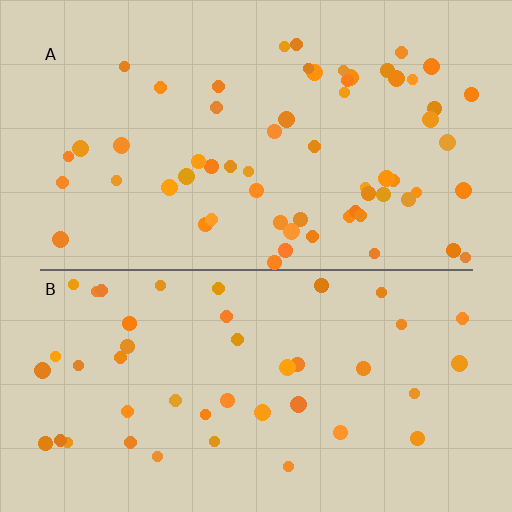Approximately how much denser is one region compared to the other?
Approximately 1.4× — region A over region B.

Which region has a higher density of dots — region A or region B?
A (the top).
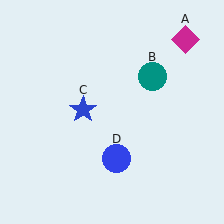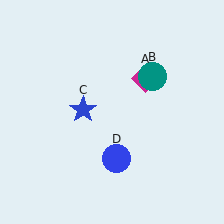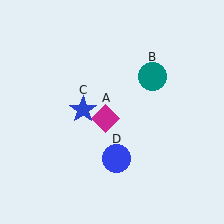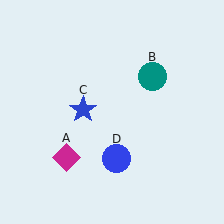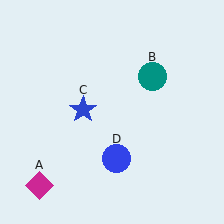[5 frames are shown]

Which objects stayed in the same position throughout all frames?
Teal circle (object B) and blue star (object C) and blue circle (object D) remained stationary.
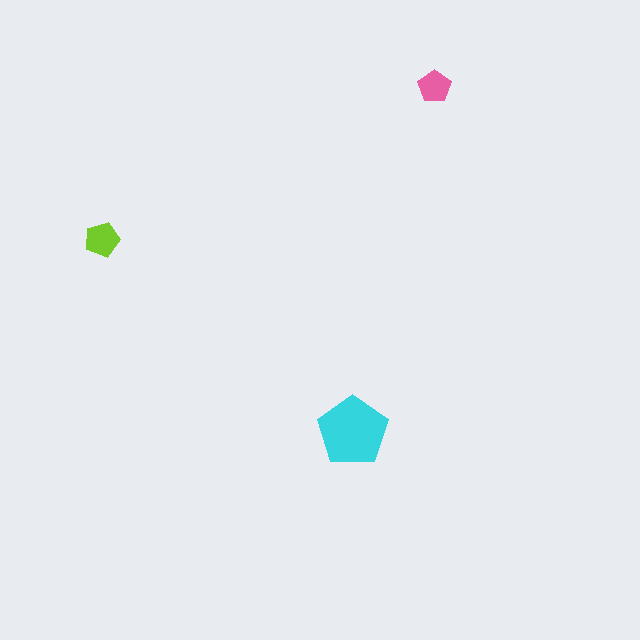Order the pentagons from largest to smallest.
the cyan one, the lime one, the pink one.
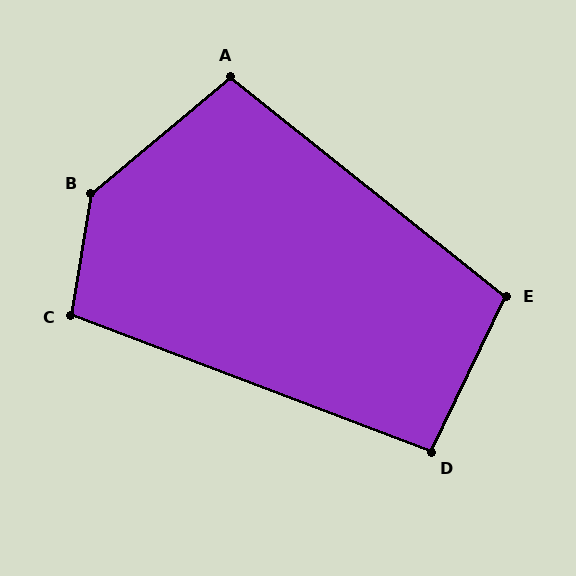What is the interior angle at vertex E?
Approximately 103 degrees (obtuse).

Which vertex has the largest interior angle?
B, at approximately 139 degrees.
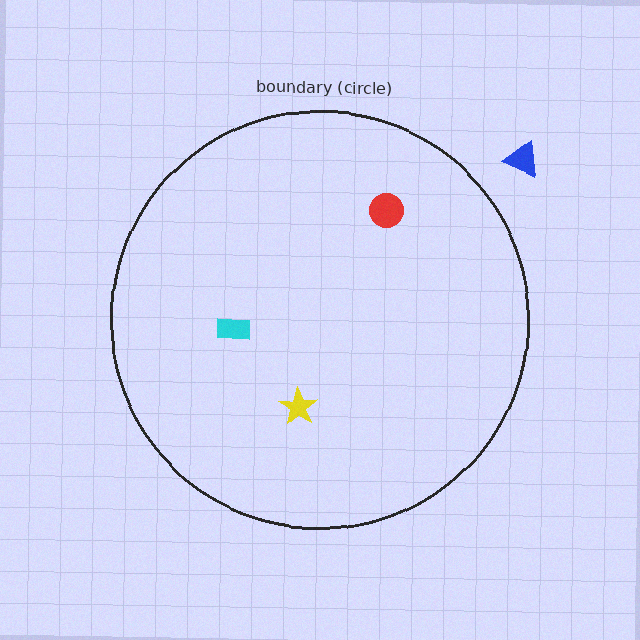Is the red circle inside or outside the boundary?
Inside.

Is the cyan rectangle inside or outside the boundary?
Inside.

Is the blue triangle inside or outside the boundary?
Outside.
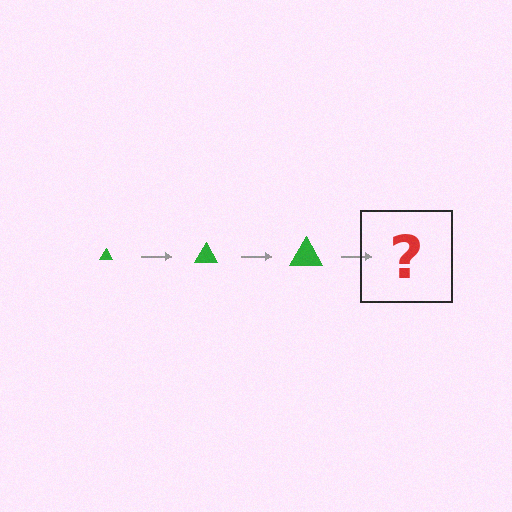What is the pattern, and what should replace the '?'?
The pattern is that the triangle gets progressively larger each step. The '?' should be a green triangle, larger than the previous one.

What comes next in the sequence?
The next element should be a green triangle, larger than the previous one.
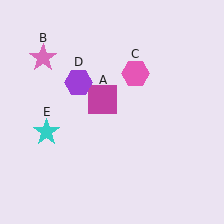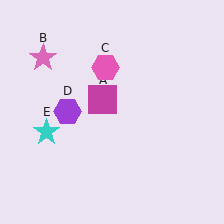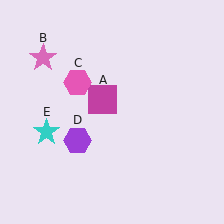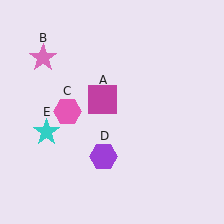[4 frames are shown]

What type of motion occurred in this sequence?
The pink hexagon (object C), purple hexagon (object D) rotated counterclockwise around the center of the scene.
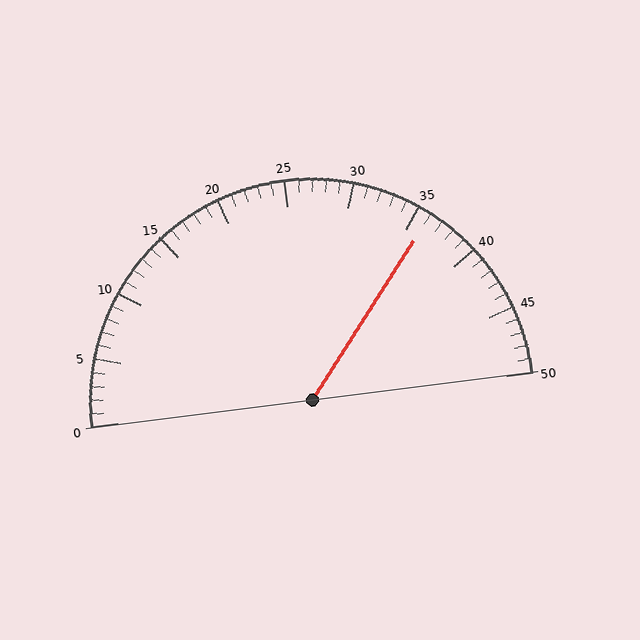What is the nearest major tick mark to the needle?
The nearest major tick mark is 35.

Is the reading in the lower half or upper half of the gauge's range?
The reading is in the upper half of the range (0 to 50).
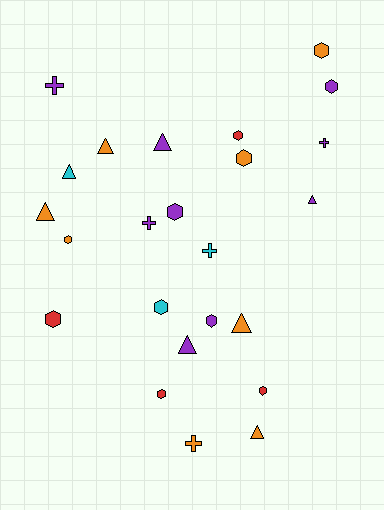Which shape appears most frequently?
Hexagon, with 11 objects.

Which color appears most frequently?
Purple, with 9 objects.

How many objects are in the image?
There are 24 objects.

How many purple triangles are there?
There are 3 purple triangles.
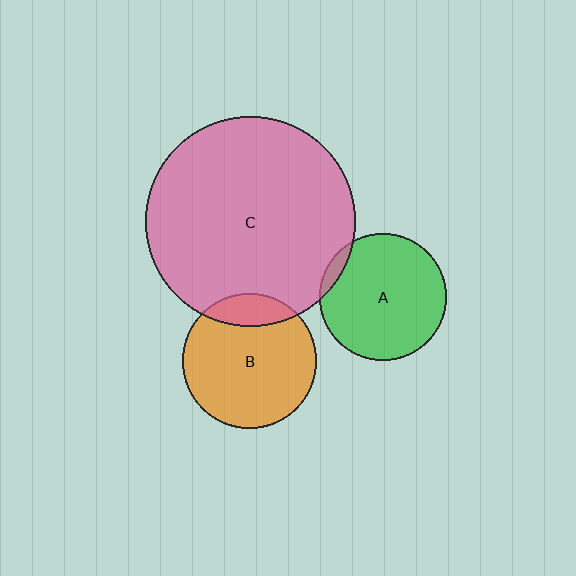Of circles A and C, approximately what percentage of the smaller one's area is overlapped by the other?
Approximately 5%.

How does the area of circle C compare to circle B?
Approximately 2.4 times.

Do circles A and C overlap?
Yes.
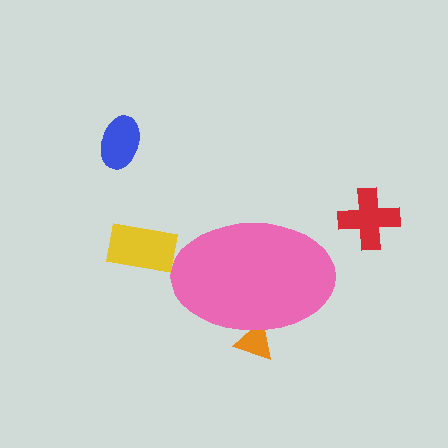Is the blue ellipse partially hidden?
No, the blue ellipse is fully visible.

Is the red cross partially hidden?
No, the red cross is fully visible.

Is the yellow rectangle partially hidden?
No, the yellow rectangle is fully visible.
---
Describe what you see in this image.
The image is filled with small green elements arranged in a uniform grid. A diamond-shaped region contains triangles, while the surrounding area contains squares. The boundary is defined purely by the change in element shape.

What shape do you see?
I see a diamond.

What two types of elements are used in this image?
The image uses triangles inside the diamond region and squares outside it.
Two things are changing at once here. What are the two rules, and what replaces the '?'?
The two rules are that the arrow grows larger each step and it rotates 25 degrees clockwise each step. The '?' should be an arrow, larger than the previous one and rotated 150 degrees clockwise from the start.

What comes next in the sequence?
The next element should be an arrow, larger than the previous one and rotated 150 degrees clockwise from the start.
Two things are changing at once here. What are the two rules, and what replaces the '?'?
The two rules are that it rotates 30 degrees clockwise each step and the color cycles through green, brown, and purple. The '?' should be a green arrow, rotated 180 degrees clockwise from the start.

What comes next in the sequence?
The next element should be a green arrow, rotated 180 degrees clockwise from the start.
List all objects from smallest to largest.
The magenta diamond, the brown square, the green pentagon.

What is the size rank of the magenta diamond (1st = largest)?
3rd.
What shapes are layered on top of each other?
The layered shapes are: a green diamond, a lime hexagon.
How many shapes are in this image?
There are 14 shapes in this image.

Exercise prompt: Copy out only the lines from the one containing "What is the interior angle at vertex E?" through the one containing "[4 frames are shown]", exactly, with both ends. Any picture is left out.

Completed exercise:
What is the interior angle at vertex E?
Approximately 103 degrees (obtuse).

Which vertex has the largest interior angle?
B, at approximately 139 degrees.
Is the red circle inside or outside the boundary?
Inside.

Is the cyan rectangle inside or outside the boundary?
Inside.

Is the blue triangle inside or outside the boundary?
Outside.
What is the pattern, and what should replace the '?'?
The pattern is that the triangle gets progressively larger each step. The '?' should be a green triangle, larger than the previous one.

What comes next in the sequence?
The next element should be a green triangle, larger than the previous one.
[4 frames are shown]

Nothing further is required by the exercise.